> _Exercise prompt_
Using the records below, transcribe exactly only the lines from the one with "How many neighboring" through the end, both included, and drop every picture.

Questions on shapes in pictures
# # #

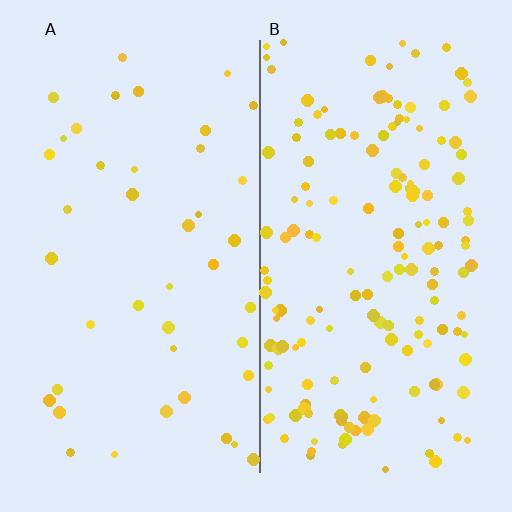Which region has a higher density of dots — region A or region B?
B (the right).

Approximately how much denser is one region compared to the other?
Approximately 3.8× — region B over region A.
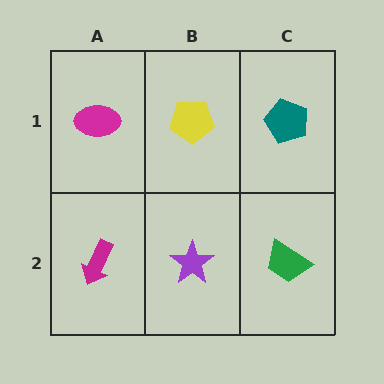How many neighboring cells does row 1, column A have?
2.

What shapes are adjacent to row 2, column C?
A teal pentagon (row 1, column C), a purple star (row 2, column B).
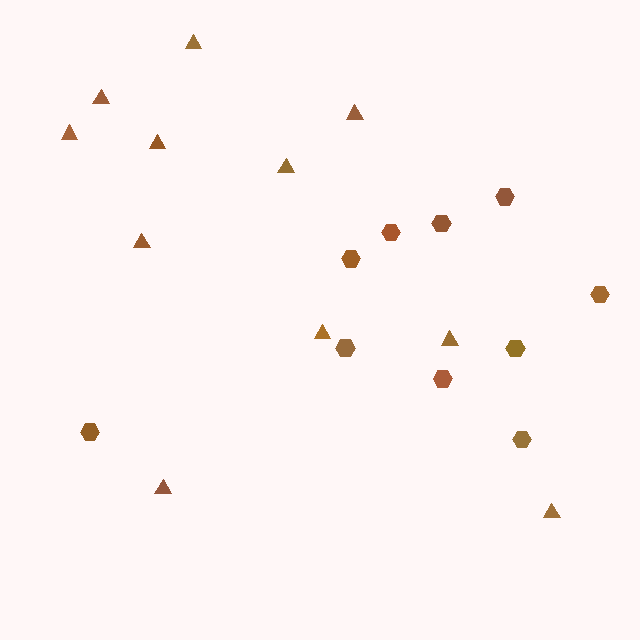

# # #

> _Solution for this exercise_
How many neighboring cells does row 1, column A have?
2.

What shapes are adjacent to row 2, column C?
A teal pentagon (row 1, column C), a purple star (row 2, column B).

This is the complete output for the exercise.